■ What is required ■
Identify the line with "How many objects are in the image?"; copy word for word that line and every one after it, to the end of the listing. Exclude pictures.

■ Given information ■

--------------------------------

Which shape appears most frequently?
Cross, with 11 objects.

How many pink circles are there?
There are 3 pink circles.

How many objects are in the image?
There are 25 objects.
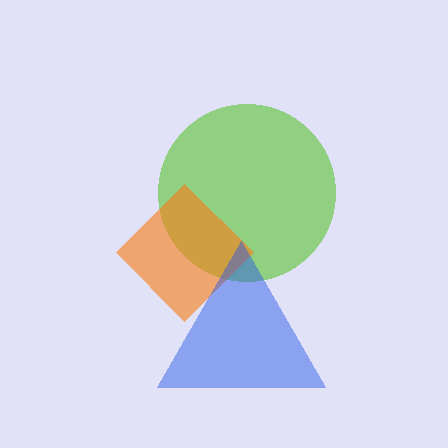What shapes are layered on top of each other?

--------------------------------

■ Response for this exercise ■
How many objects are in the image?
There are 25 objects.
What shapes are layered on top of each other?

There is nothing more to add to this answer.